Dataset entries on geometric forms:

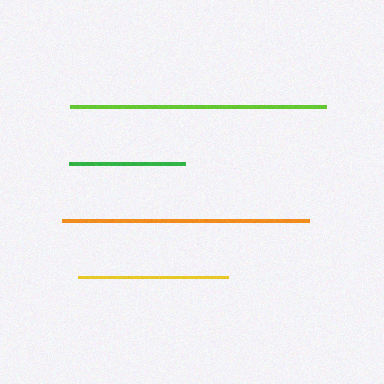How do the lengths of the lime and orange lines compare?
The lime and orange lines are approximately the same length.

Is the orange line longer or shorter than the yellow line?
The orange line is longer than the yellow line.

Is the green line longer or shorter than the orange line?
The orange line is longer than the green line.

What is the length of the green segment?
The green segment is approximately 116 pixels long.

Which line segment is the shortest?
The green line is the shortest at approximately 116 pixels.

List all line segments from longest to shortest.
From longest to shortest: lime and orange (about equal), yellow, green.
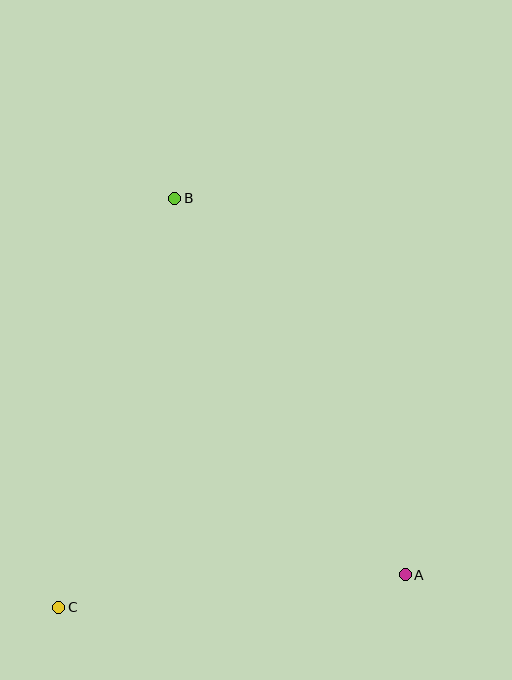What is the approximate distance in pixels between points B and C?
The distance between B and C is approximately 425 pixels.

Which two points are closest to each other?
Points A and C are closest to each other.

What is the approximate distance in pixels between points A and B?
The distance between A and B is approximately 442 pixels.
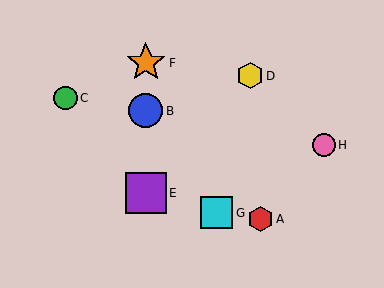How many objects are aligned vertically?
3 objects (B, E, F) are aligned vertically.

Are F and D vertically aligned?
No, F is at x≈146 and D is at x≈250.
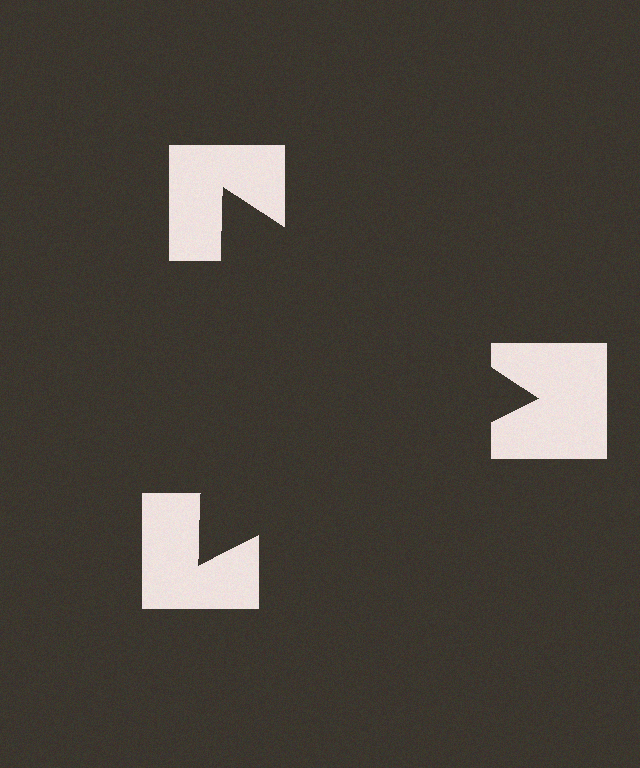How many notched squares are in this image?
There are 3 — one at each vertex of the illusory triangle.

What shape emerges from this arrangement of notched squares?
An illusory triangle — its edges are inferred from the aligned wedge cuts in the notched squares, not physically drawn.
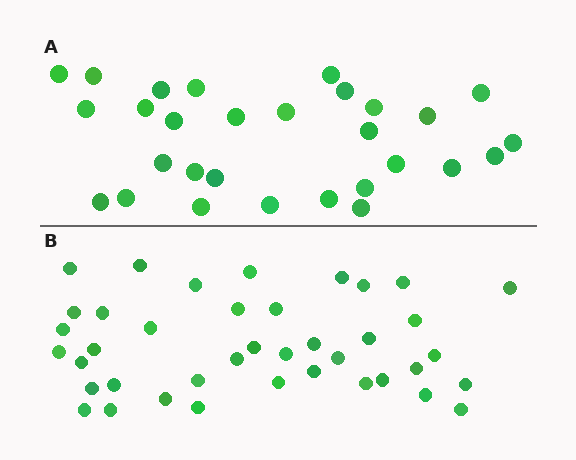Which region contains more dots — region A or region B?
Region B (the bottom region) has more dots.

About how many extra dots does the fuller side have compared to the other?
Region B has roughly 12 or so more dots than region A.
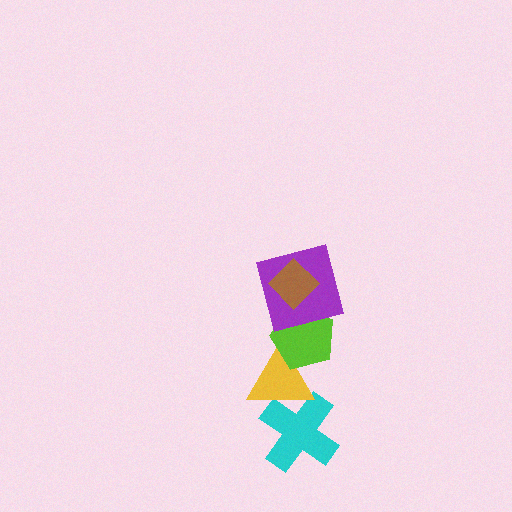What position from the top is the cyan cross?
The cyan cross is 5th from the top.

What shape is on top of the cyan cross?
The yellow triangle is on top of the cyan cross.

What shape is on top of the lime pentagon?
The purple square is on top of the lime pentagon.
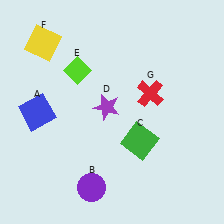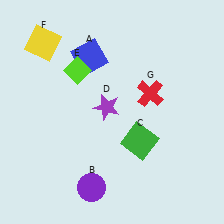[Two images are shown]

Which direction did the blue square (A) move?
The blue square (A) moved up and to the right.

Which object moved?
The blue square (A) moved up and to the right.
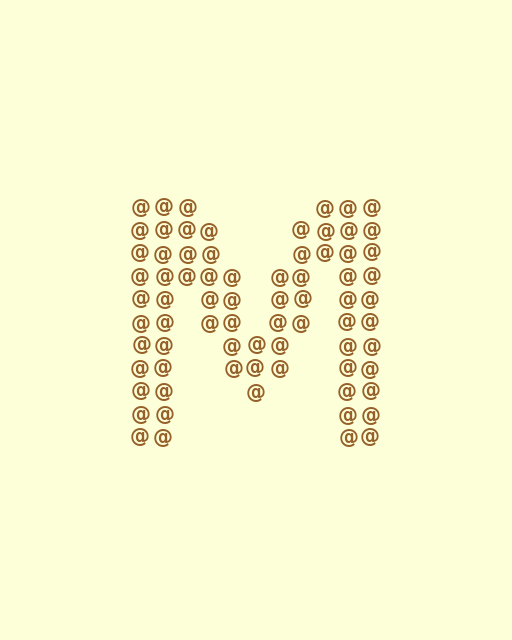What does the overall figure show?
The overall figure shows the letter M.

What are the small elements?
The small elements are at signs.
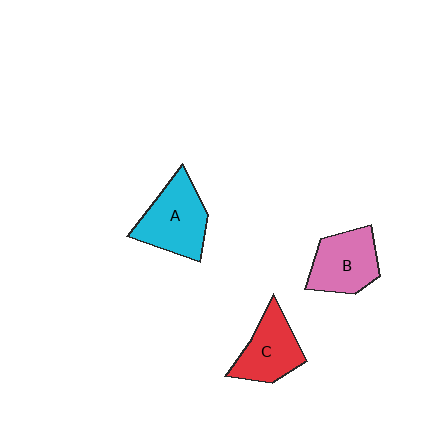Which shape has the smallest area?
Shape C (red).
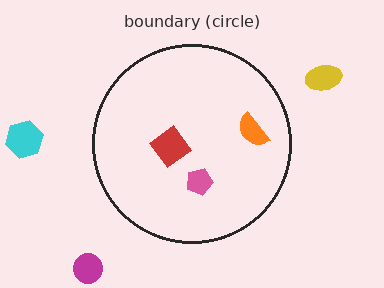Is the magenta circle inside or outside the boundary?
Outside.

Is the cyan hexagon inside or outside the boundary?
Outside.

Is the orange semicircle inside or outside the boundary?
Inside.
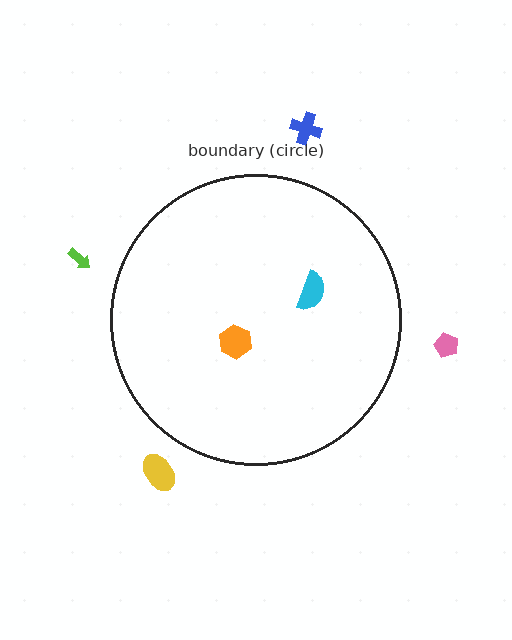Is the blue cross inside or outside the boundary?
Outside.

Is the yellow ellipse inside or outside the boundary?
Outside.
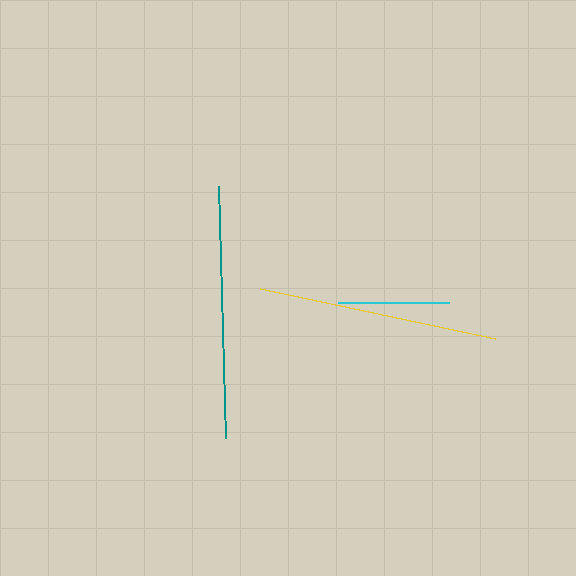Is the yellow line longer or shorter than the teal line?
The teal and yellow lines are approximately the same length (about 252 and 240 pixels).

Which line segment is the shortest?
The cyan line is the shortest at approximately 111 pixels.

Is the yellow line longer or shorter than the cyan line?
The yellow line is longer than the cyan line.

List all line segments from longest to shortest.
From longest to shortest: teal and yellow (about equal), cyan.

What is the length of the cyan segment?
The cyan segment is approximately 111 pixels long.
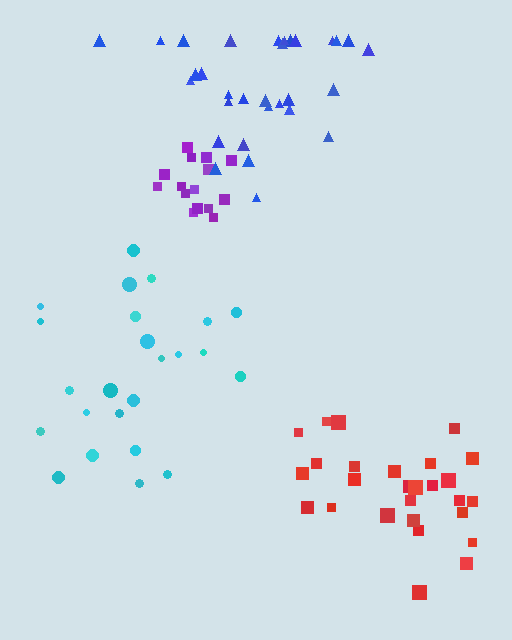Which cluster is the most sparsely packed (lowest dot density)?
Cyan.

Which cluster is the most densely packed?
Purple.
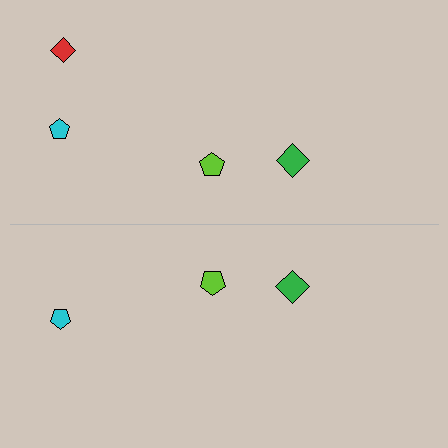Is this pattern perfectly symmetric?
No, the pattern is not perfectly symmetric. A red diamond is missing from the bottom side.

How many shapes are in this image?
There are 7 shapes in this image.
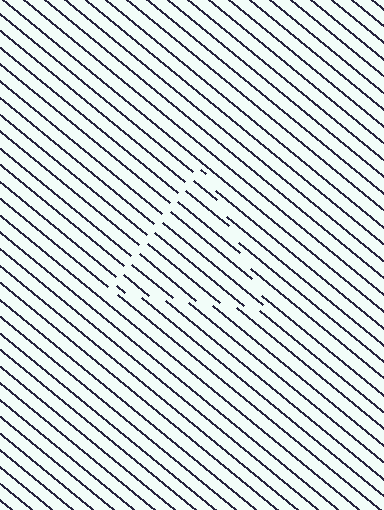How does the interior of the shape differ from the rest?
The interior of the shape contains the same grating, shifted by half a period — the contour is defined by the phase discontinuity where line-ends from the inner and outer gratings abut.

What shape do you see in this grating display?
An illusory triangle. The interior of the shape contains the same grating, shifted by half a period — the contour is defined by the phase discontinuity where line-ends from the inner and outer gratings abut.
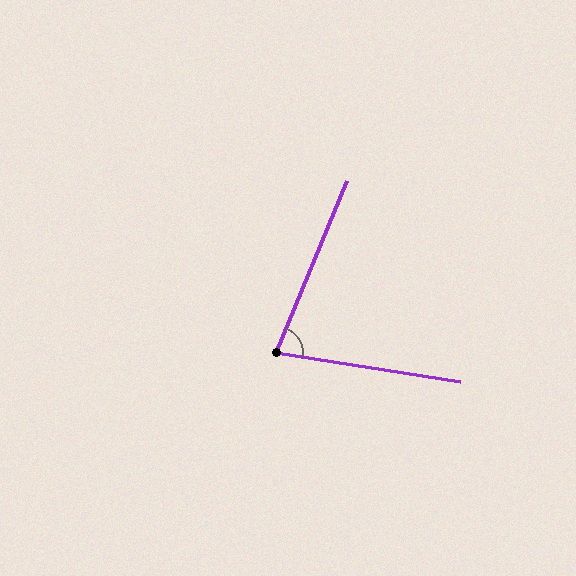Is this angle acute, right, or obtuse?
It is acute.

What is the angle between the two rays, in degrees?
Approximately 77 degrees.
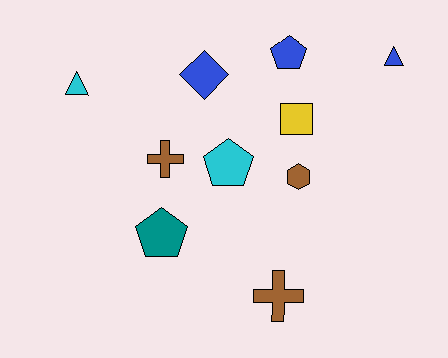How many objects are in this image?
There are 10 objects.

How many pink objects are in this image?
There are no pink objects.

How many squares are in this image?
There is 1 square.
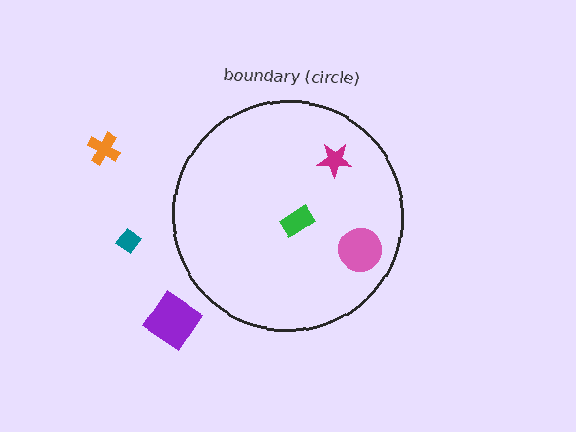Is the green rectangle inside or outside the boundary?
Inside.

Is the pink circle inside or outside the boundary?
Inside.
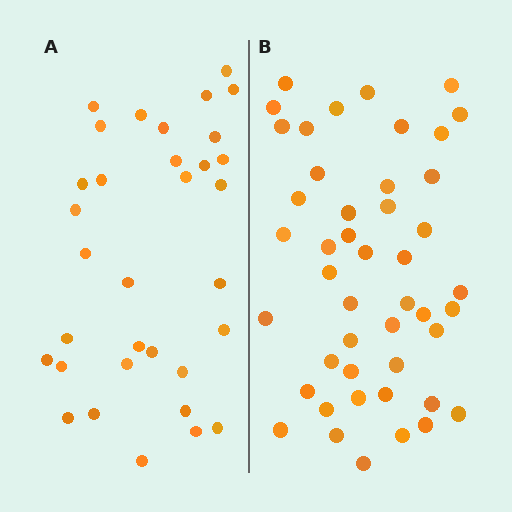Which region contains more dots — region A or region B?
Region B (the right region) has more dots.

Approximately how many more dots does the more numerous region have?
Region B has approximately 15 more dots than region A.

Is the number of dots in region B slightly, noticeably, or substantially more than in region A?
Region B has noticeably more, but not dramatically so. The ratio is roughly 1.4 to 1.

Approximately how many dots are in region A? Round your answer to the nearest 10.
About 30 dots. (The exact count is 33, which rounds to 30.)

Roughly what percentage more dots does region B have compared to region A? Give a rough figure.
About 40% more.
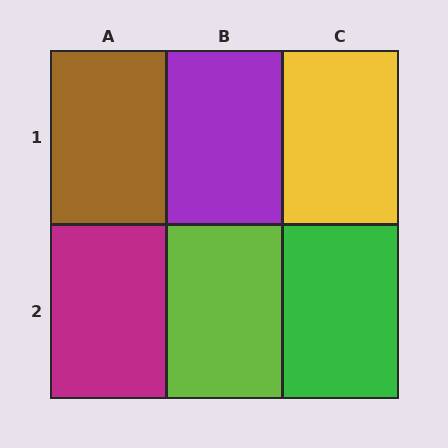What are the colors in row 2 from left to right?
Magenta, lime, green.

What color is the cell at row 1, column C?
Yellow.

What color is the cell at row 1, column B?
Purple.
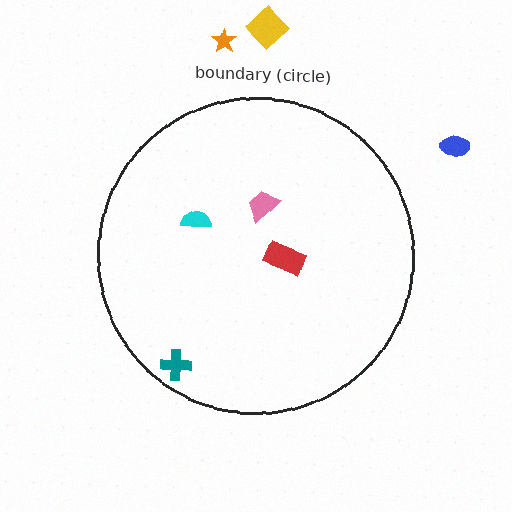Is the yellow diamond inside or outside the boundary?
Outside.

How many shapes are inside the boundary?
4 inside, 3 outside.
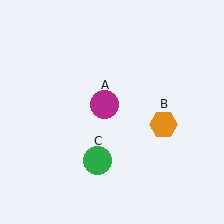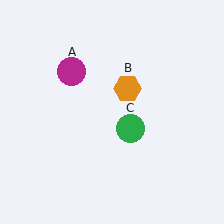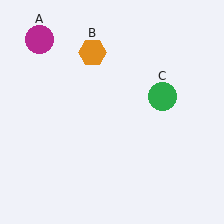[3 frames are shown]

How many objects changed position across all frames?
3 objects changed position: magenta circle (object A), orange hexagon (object B), green circle (object C).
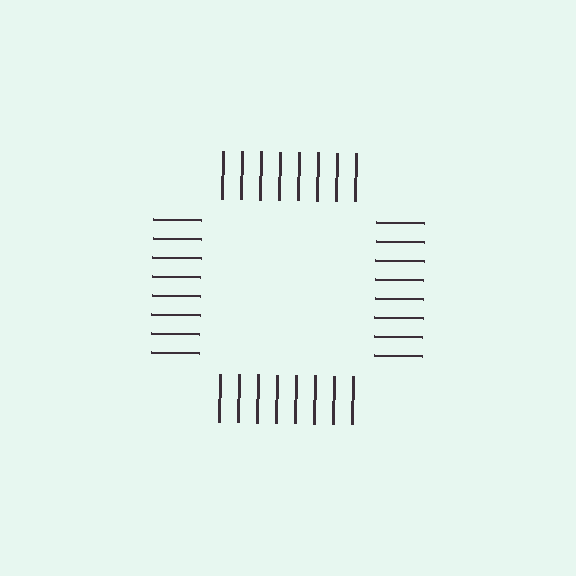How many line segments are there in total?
32 — 8 along each of the 4 edges.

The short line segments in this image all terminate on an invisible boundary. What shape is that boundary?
An illusory square — the line segments terminate on its edges but no continuous stroke is drawn.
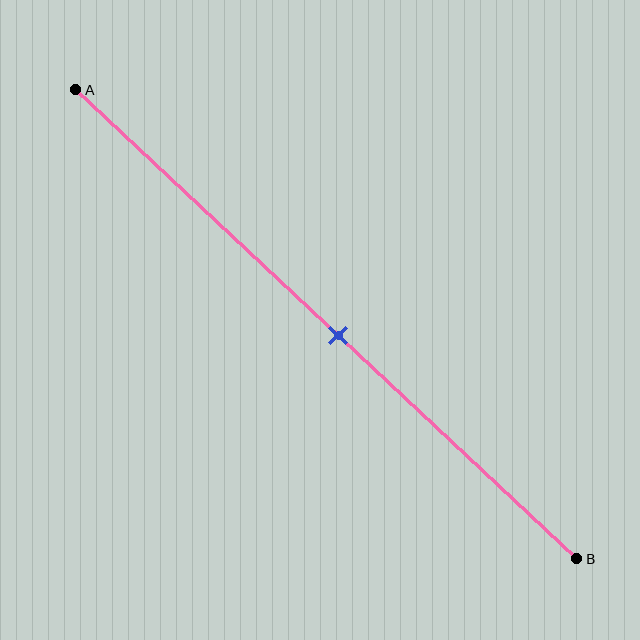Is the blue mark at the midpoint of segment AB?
Yes, the mark is approximately at the midpoint.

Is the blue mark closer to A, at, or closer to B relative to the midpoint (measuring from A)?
The blue mark is approximately at the midpoint of segment AB.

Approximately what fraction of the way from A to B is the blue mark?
The blue mark is approximately 50% of the way from A to B.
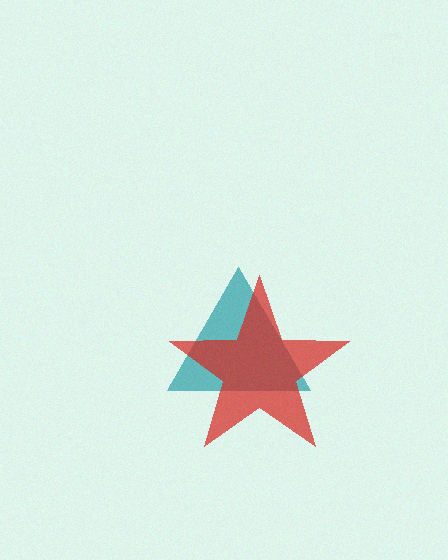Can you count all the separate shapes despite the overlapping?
Yes, there are 2 separate shapes.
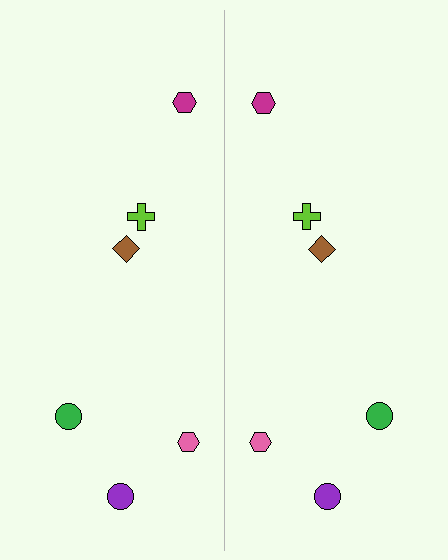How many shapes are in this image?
There are 12 shapes in this image.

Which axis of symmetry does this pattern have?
The pattern has a vertical axis of symmetry running through the center of the image.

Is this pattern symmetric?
Yes, this pattern has bilateral (reflection) symmetry.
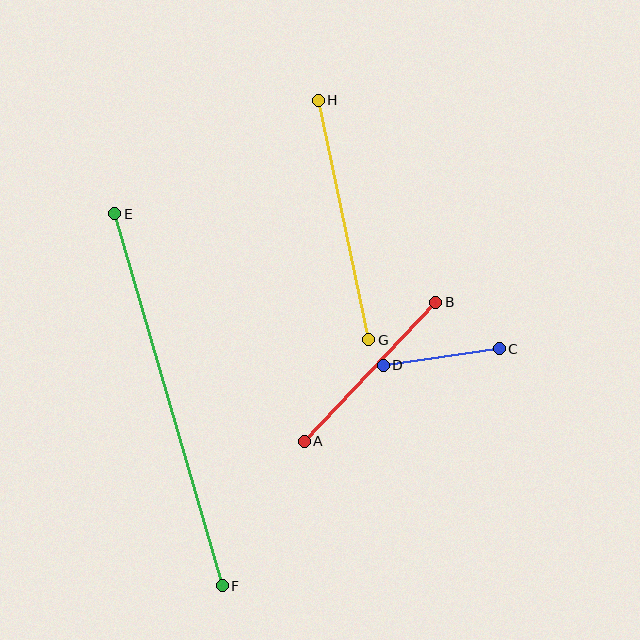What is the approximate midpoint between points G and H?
The midpoint is at approximately (343, 220) pixels.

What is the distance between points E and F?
The distance is approximately 387 pixels.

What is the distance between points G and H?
The distance is approximately 245 pixels.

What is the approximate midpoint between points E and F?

» **Given request**
Write out again, exactly, each line from the one containing "What is the approximate midpoint between points G" through the last line of the entries, and omit every picture.

» **Finished task**
What is the approximate midpoint between points G and H?
The midpoint is at approximately (343, 220) pixels.

What is the distance between points E and F?
The distance is approximately 387 pixels.

What is the distance between points G and H?
The distance is approximately 245 pixels.

What is the approximate midpoint between points E and F?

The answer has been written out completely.